▸ **Exercise directions**
Return all the entries exactly, keeping pictures out.

### Dataset content

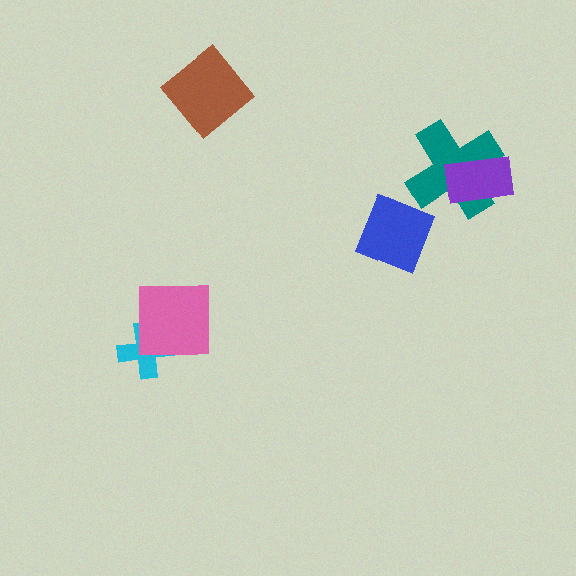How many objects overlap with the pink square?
1 object overlaps with the pink square.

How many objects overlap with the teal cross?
1 object overlaps with the teal cross.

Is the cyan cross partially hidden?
Yes, it is partially covered by another shape.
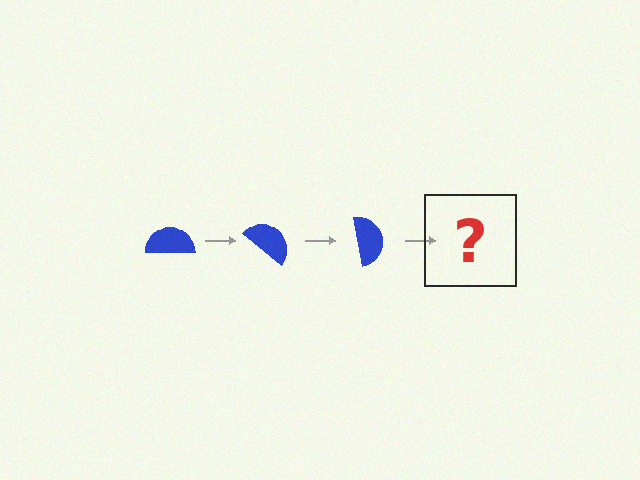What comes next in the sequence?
The next element should be a blue semicircle rotated 120 degrees clockwise.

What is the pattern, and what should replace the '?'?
The pattern is that the semicircle rotates 40 degrees clockwise each step. The '?' should be a blue semicircle rotated 120 degrees clockwise.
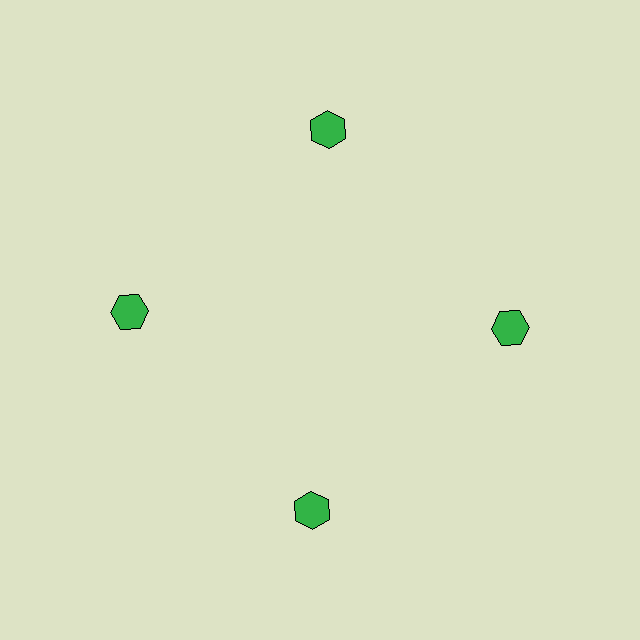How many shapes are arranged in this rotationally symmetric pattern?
There are 4 shapes, arranged in 4 groups of 1.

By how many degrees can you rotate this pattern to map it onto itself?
The pattern maps onto itself every 90 degrees of rotation.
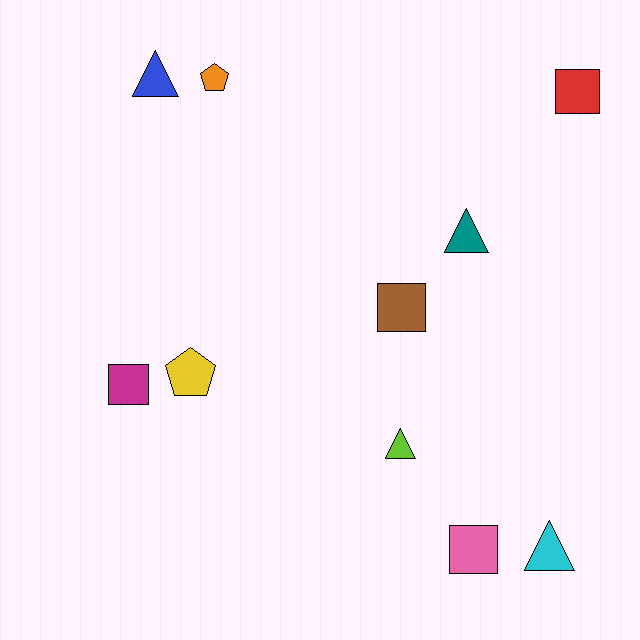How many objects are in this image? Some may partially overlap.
There are 10 objects.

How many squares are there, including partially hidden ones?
There are 4 squares.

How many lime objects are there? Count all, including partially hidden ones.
There is 1 lime object.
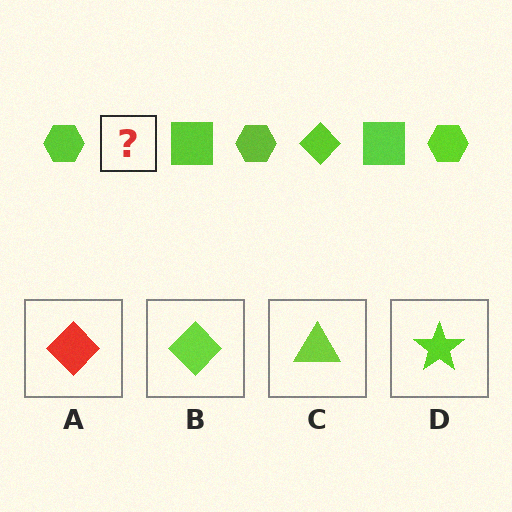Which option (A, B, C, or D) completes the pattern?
B.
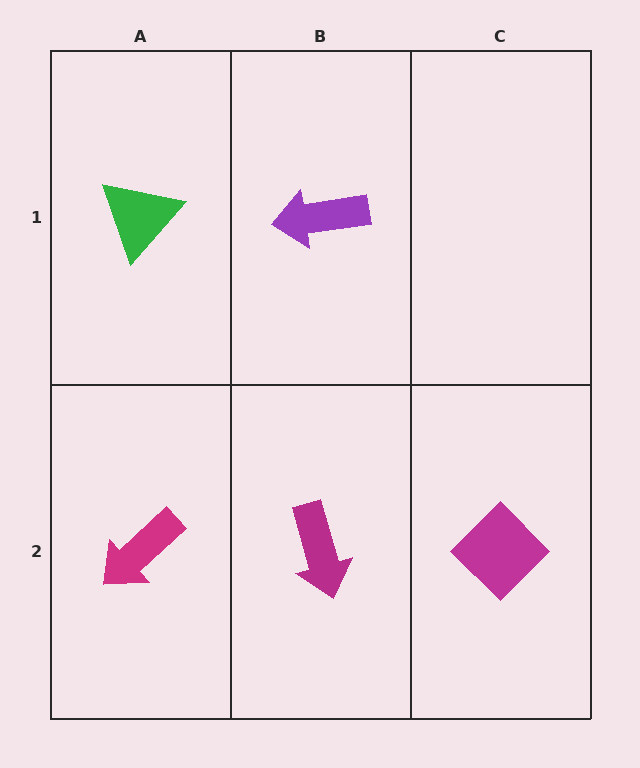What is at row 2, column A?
A magenta arrow.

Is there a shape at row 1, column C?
No, that cell is empty.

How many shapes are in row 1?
2 shapes.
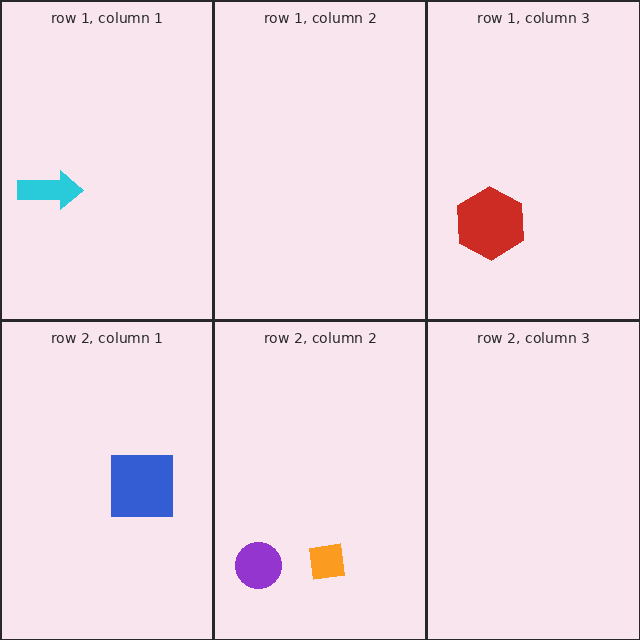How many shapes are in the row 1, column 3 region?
1.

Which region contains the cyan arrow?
The row 1, column 1 region.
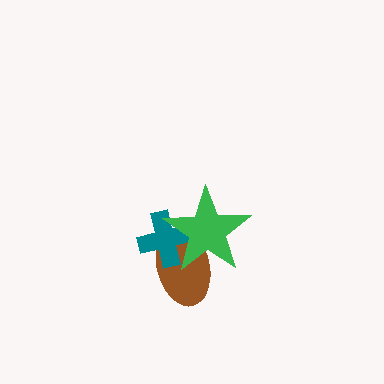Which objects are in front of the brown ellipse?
2 objects cover part of the brown ellipse: the teal cross and the green star.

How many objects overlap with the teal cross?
2 objects overlap with the teal cross.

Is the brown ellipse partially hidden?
Yes, it is partially covered by another shape.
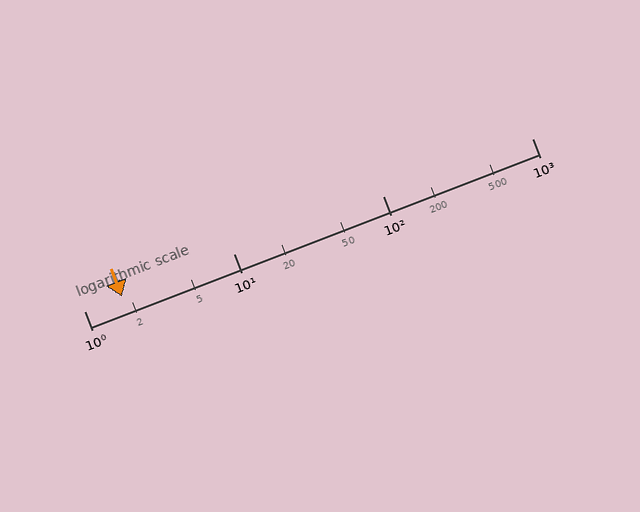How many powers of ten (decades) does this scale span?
The scale spans 3 decades, from 1 to 1000.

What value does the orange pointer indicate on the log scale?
The pointer indicates approximately 1.8.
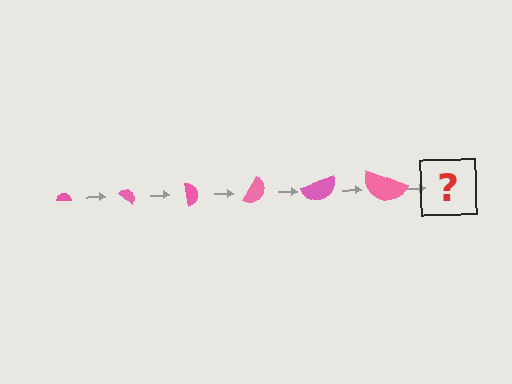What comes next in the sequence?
The next element should be a semicircle, larger than the previous one and rotated 240 degrees clockwise from the start.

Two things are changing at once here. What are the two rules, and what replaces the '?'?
The two rules are that the semicircle grows larger each step and it rotates 40 degrees clockwise each step. The '?' should be a semicircle, larger than the previous one and rotated 240 degrees clockwise from the start.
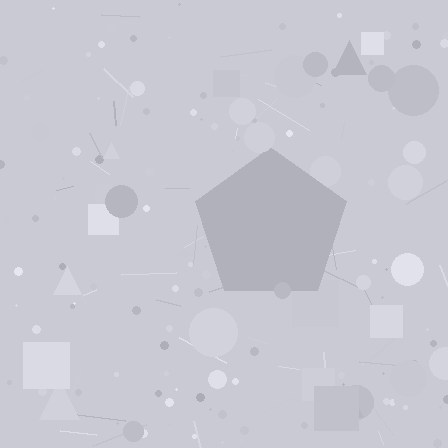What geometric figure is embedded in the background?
A pentagon is embedded in the background.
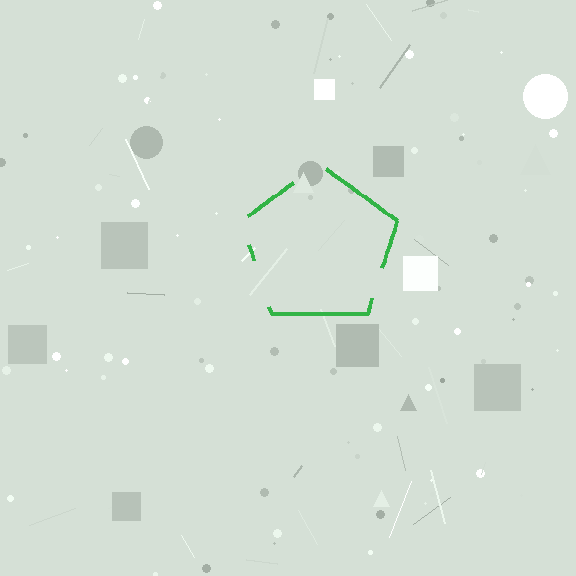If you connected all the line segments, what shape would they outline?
They would outline a pentagon.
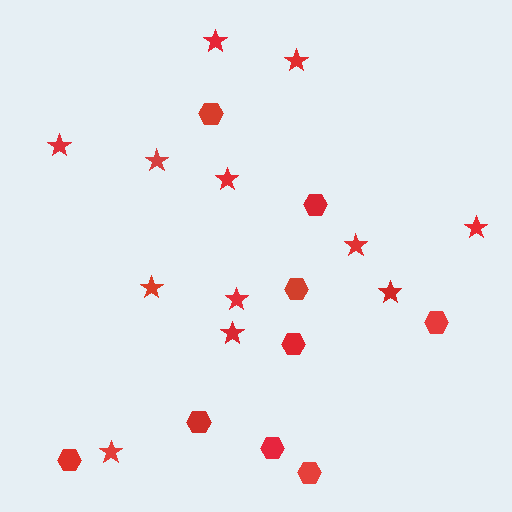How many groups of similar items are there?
There are 2 groups: one group of hexagons (9) and one group of stars (12).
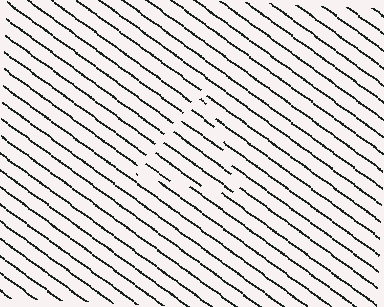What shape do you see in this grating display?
An illusory triangle. The interior of the shape contains the same grating, shifted by half a period — the contour is defined by the phase discontinuity where line-ends from the inner and outer gratings abut.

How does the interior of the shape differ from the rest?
The interior of the shape contains the same grating, shifted by half a period — the contour is defined by the phase discontinuity where line-ends from the inner and outer gratings abut.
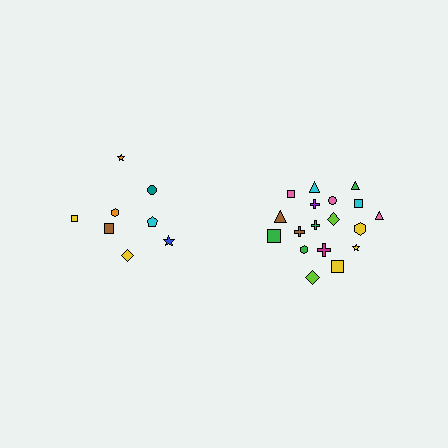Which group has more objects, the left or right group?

######

▸ **Correct output**
How many objects overlap with the pink square?
1 object overlaps with the pink square.

How many objects overlap with the teal cross?
1 object overlaps with the teal cross.

Is the cyan cross partially hidden?
Yes, it is partially covered by another shape.
What comes next in the sequence?
The next element should be a blue semicircle rotated 120 degrees clockwise.

What is the pattern, and what should replace the '?'?
The pattern is that the semicircle rotates 40 degrees clockwise each step. The '?' should be a blue semicircle rotated 120 degrees clockwise.
How many shapes are arranged in this rotationally symmetric pattern?
There are 4 shapes, arranged in 4 groups of 1.

By how many degrees can you rotate this pattern to map it onto itself?
The pattern maps onto itself every 90 degrees of rotation.
How many objects are in this image? Some may partially overlap.
There are 10 objects.

How many squares are there, including partially hidden ones?
There are 4 squares.

How many lime objects are there? Count all, including partially hidden ones.
There is 1 lime object.
Which option (A, B, C, or D) completes the pattern?
B.
What is at row 2, column A?
A magenta arrow.

Is there a shape at row 1, column C?
No, that cell is empty.

How many shapes are in row 1?
2 shapes.
How many shapes are in the row 1, column 3 region?
1.

Which region contains the cyan arrow?
The row 1, column 1 region.
Which objects are in front of the brown ellipse?
2 objects cover part of the brown ellipse: the teal cross and the green star.

How many objects overlap with the teal cross?
2 objects overlap with the teal cross.

Is the brown ellipse partially hidden?
Yes, it is partially covered by another shape.
How many powers of ten (decades) does this scale span?
The scale spans 3 decades, from 1 to 1000.

What value does the orange pointer indicate on the log scale?
The pointer indicates approximately 1.8.
What comes next in the sequence?
The next element should be a semicircle, larger than the previous one and rotated 240 degrees clockwise from the start.

Two things are changing at once here. What are the two rules, and what replaces the '?'?
The two rules are that the semicircle grows larger each step and it rotates 40 degrees clockwise each step. The '?' should be a semicircle, larger than the previous one and rotated 240 degrees clockwise from the start.
What geometric figure is embedded in the background?
A pentagon is embedded in the background.
If you connected all the line segments, what shape would they outline?
They would outline a pentagon.
How many groups of similar items are there?
There are 2 groups: one group of hexagons (9) and one group of stars (12).
What shape do you see in this grating display?
An illusory triangle. The interior of the shape contains the same grating, shifted by half a period — the contour is defined by the phase discontinuity where line-ends from the inner and outer gratings abut.

How does the interior of the shape differ from the rest?
The interior of the shape contains the same grating, shifted by half a period — the contour is defined by the phase discontinuity where line-ends from the inner and outer gratings abut.
Which group has more objects, the left or right group?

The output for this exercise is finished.